(Questions on rendered shapes)

^^^^^^^^^^^^^^^^

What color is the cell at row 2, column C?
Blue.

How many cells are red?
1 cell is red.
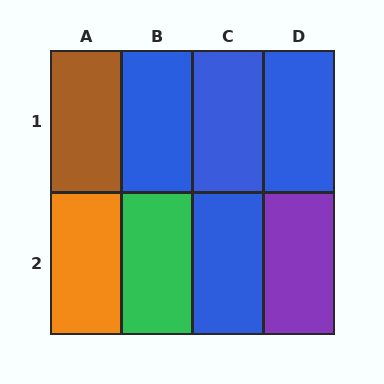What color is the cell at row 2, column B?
Green.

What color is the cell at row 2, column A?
Orange.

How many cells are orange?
1 cell is orange.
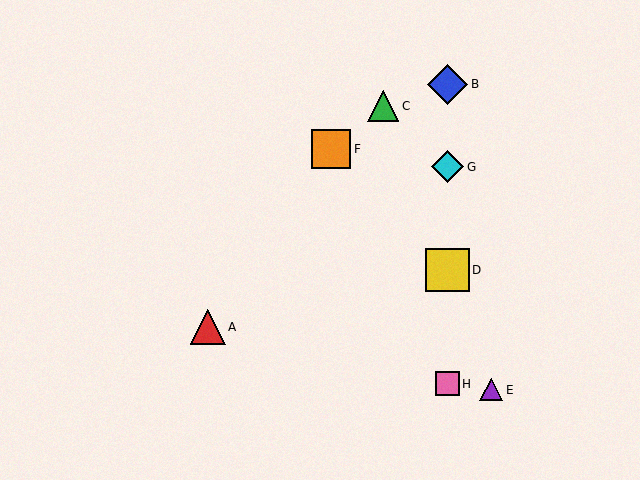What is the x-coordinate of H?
Object H is at x≈447.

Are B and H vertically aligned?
Yes, both are at x≈447.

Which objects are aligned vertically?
Objects B, D, G, H are aligned vertically.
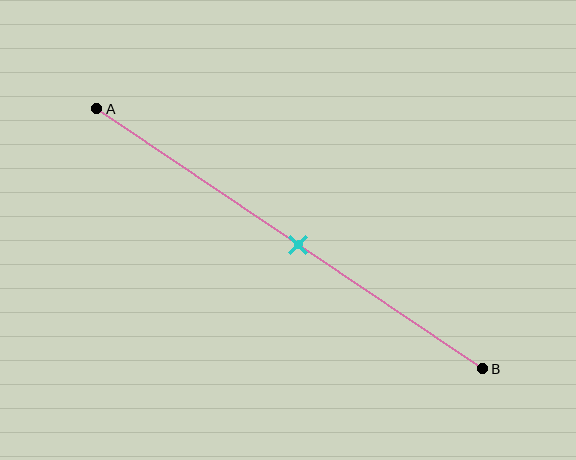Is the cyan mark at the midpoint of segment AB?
Yes, the mark is approximately at the midpoint.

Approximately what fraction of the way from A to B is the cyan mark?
The cyan mark is approximately 50% of the way from A to B.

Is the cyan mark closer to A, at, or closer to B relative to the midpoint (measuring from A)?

^^^^^^^^^^^^^^^^

__What to produce__: Copy exactly the lines that run from the line containing "How many cells are orange?" to the end of the data above, keeping both end lines and leaving out all pictures.

__Task answer__:
How many cells are orange?
1 cell is orange.
What is the x-coordinate of H?
Object H is at x≈447.

Are B and H vertically aligned?
Yes, both are at x≈447.

Which objects are aligned vertically?
Objects B, D, G, H are aligned vertically.
Is the cyan mark at the midpoint of segment AB?
Yes, the mark is approximately at the midpoint.

Approximately what fraction of the way from A to B is the cyan mark?
The cyan mark is approximately 50% of the way from A to B.

Is the cyan mark closer to A, at, or closer to B relative to the midpoint (measuring from A)?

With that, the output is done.